-- start of RAW DATA --

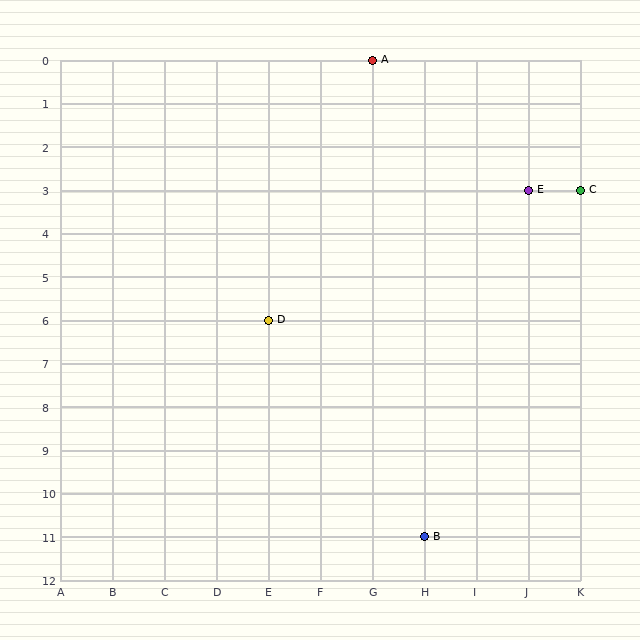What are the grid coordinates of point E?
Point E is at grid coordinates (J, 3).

-- end of RAW DATA --
-- start of RAW DATA --

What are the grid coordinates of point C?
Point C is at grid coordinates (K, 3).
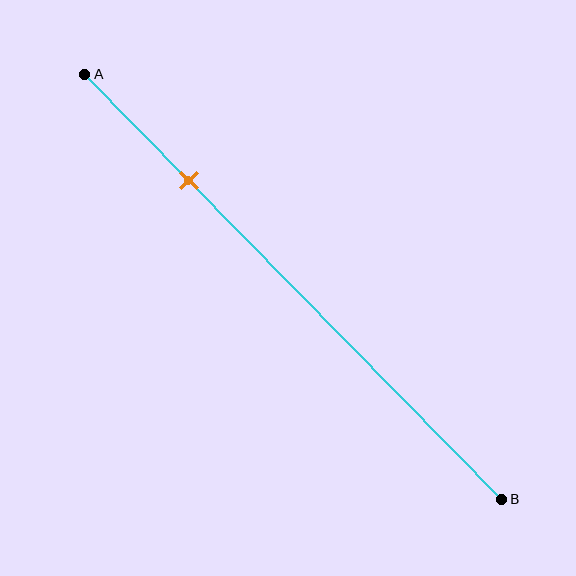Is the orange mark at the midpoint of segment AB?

-- end of RAW DATA --
-- start of RAW DATA --

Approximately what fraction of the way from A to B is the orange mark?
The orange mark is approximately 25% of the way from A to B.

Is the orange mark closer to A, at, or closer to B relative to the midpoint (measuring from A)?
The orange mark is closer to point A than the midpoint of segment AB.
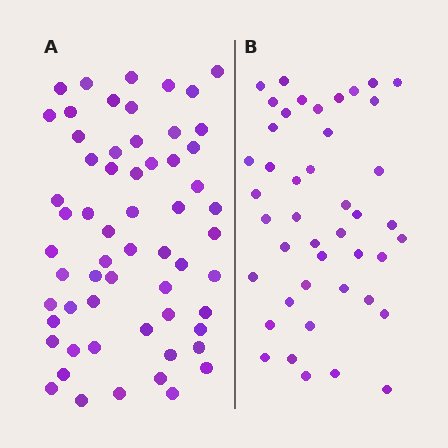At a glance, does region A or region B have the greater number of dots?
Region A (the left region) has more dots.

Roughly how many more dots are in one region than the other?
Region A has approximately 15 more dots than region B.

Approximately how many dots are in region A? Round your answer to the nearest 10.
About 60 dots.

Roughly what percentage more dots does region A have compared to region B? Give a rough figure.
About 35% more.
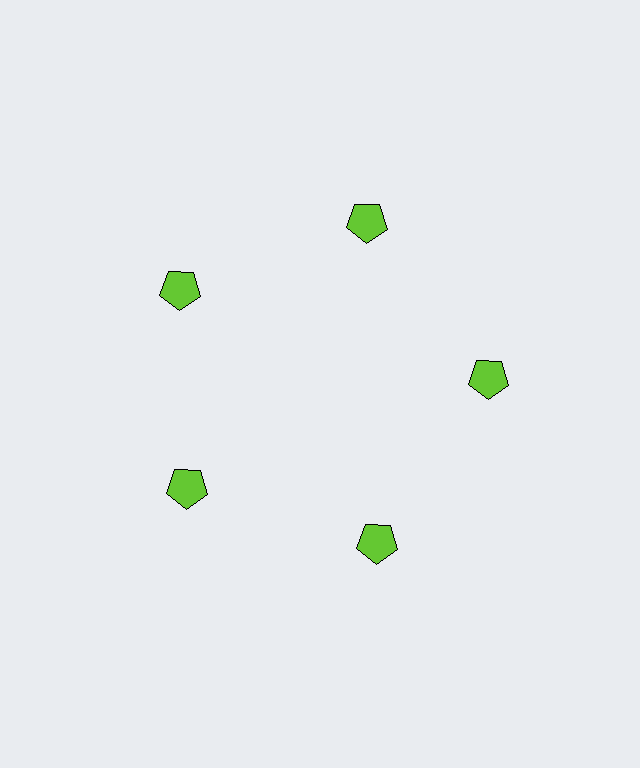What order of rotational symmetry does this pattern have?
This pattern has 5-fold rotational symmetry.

-- end of RAW DATA --

PROBLEM STATEMENT:
Begin at the line containing "What are the grid coordinates of point C?", end at the line containing "Is the orange mark at", and copy those lines word for word, both included. Skip pictures.

RESULT:
What are the grid coordinates of point C?
Point C is at grid coordinates (K, 3).
Is the orange mark at the midpoint of segment AB?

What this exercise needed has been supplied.